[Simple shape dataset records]
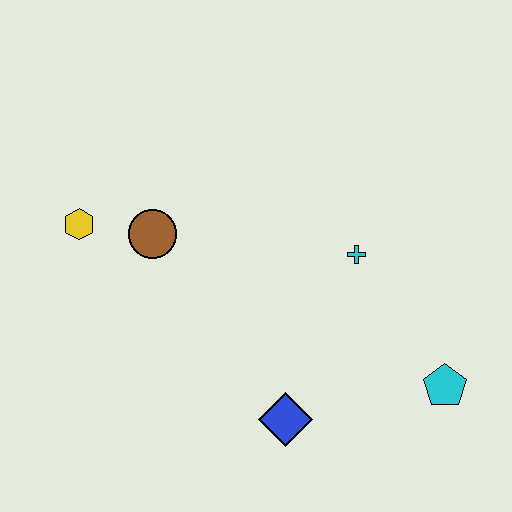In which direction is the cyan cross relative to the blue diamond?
The cyan cross is above the blue diamond.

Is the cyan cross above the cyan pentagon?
Yes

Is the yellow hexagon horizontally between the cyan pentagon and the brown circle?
No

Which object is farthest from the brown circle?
The cyan pentagon is farthest from the brown circle.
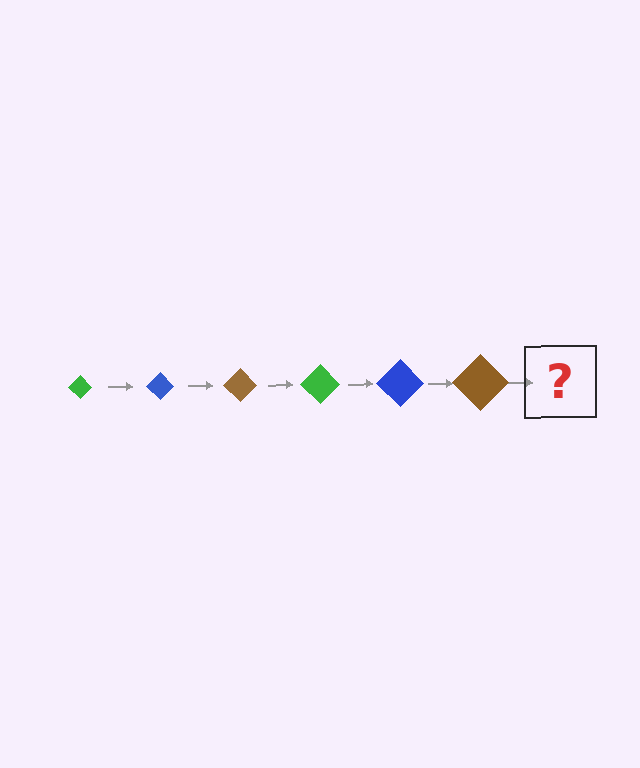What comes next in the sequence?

[EXERCISE OBJECTIVE]
Find the line that contains "Is the cyan cross above the cyan pentagon?", then write out that line and every line after it through the end of the records, exactly. Leave the pictures out.

[ANSWER]
Is the cyan cross above the cyan pentagon?
Yes

Is the yellow hexagon horizontally between the cyan pentagon and the brown circle?
No

Which object is farthest from the brown circle?
The cyan pentagon is farthest from the brown circle.
What comes next in the sequence?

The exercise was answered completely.